- [EXERCISE] Write the data out again exactly, with no pictures.

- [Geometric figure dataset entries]
begin
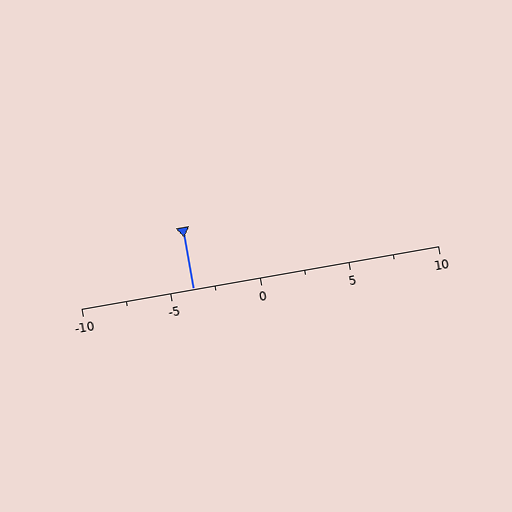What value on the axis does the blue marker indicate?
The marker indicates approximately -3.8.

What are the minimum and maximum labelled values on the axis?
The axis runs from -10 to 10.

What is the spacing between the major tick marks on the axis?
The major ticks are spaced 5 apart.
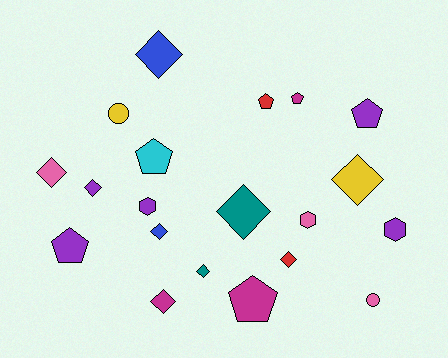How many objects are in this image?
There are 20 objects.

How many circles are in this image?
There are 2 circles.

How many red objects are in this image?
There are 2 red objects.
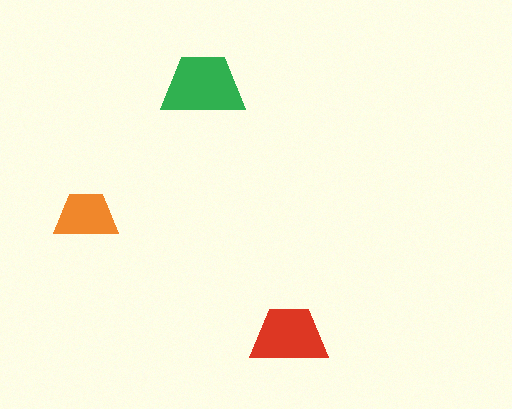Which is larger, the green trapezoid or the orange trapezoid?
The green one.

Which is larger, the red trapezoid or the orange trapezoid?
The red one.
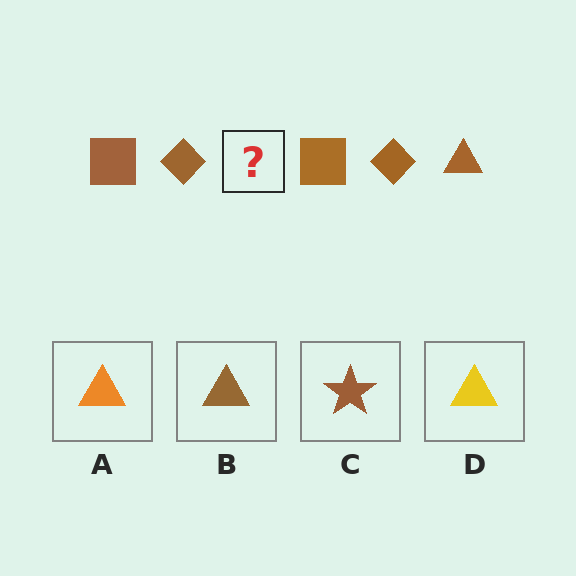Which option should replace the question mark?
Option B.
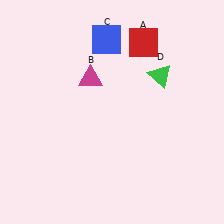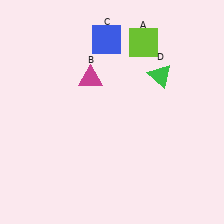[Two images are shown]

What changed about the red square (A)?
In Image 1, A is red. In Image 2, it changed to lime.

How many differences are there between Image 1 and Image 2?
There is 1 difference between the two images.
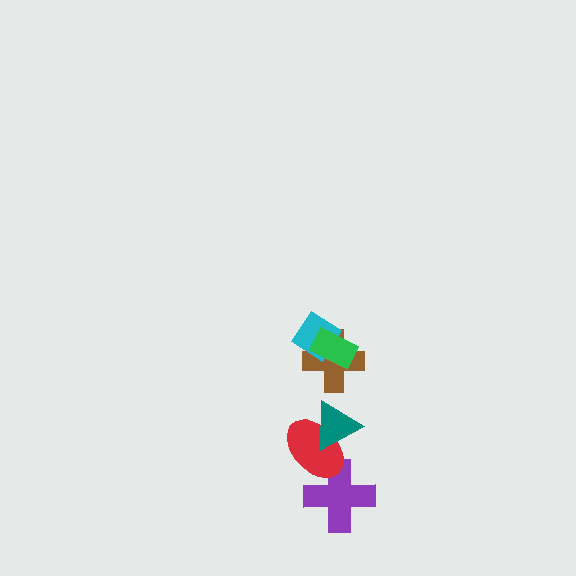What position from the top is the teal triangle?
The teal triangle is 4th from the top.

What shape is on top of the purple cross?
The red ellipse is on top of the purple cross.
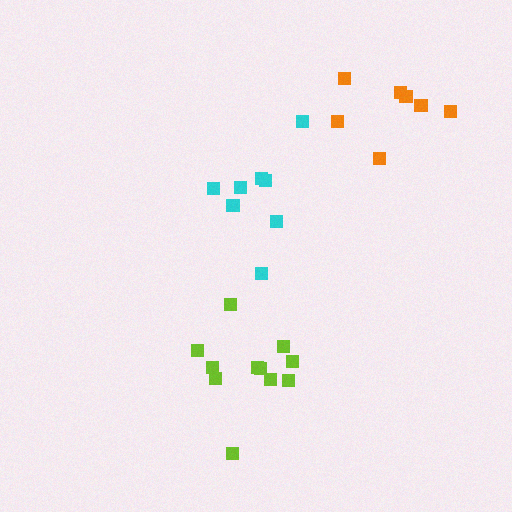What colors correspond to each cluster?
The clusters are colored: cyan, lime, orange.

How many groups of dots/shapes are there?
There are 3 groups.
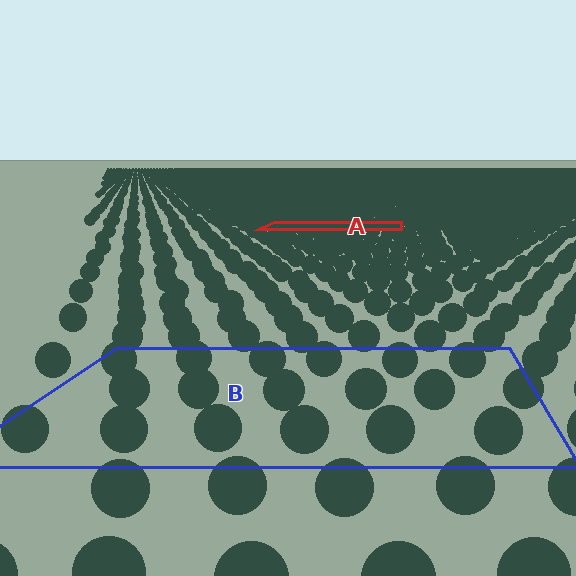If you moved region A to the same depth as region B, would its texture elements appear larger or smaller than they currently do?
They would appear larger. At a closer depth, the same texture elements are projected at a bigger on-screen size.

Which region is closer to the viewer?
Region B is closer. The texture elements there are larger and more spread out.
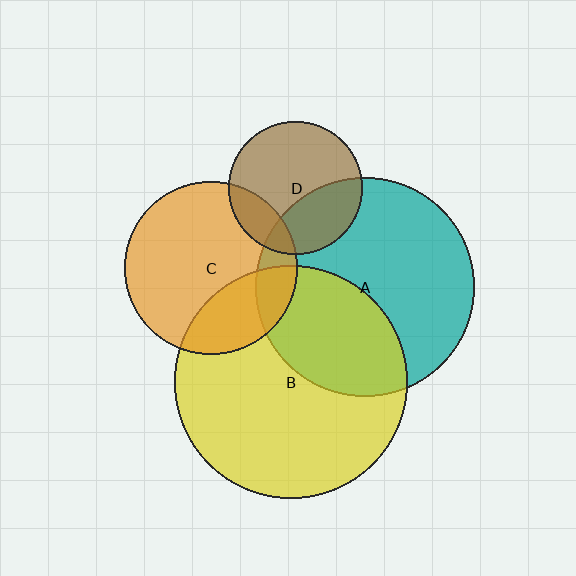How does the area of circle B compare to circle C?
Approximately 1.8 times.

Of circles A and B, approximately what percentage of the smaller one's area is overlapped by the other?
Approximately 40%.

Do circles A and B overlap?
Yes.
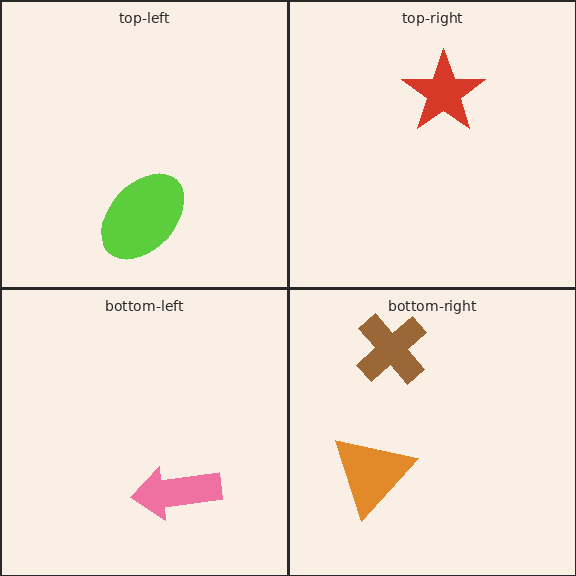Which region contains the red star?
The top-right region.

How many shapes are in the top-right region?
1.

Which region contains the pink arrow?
end
- [RESULT OF THIS EXERCISE]
What value on the axis does the blue marker indicate?
The marker indicates approximately -3.8.

What are the minimum and maximum labelled values on the axis?
The axis runs from -10 to 10.

What is the spacing between the major tick marks on the axis?
The major ticks are spaced 5 apart.
How many objects are in this image?
There are 20 objects.

How many circles are in this image?
There are 2 circles.

How many red objects are in this image?
There are 2 red objects.
Which is larger, the green trapezoid or the orange trapezoid?
The green one.

Which is larger, the red trapezoid or the orange trapezoid?
The red one.
Which option should replace the question mark?
Option B.
[Two images are shown]

What changed about the red square (A)?
In Image 1, A is red. In Image 2, it changed to lime.

How many differences are there between Image 1 and Image 2?
There is 1 difference between the two images.
What position from the top is the teal triangle?
The teal triangle is 4th from the top.

What shape is on top of the purple cross?
The red ellipse is on top of the purple cross.
What colors correspond to each cluster?
The clusters are colored: cyan, lime, orange.

How many groups of dots/shapes are there?
There are 3 groups.
If you moved region A to the same depth as region B, would its texture elements appear larger or smaller than they currently do?
They would appear larger. At a closer depth, the same texture elements are projected at a bigger on-screen size.

Which region is closer to the viewer?
Region B is closer. The texture elements there are larger and more spread out.
How does the area of circle B compare to circle C?
Approximately 1.8 times.

Of circles A and B, approximately what percentage of the smaller one's area is overlapped by the other?
Approximately 40%.

Do circles A and B overlap?
Yes.
Which region contains the red star?
The top-right region.

How many shapes are in the top-right region?
1.

Which region contains the pink arrow?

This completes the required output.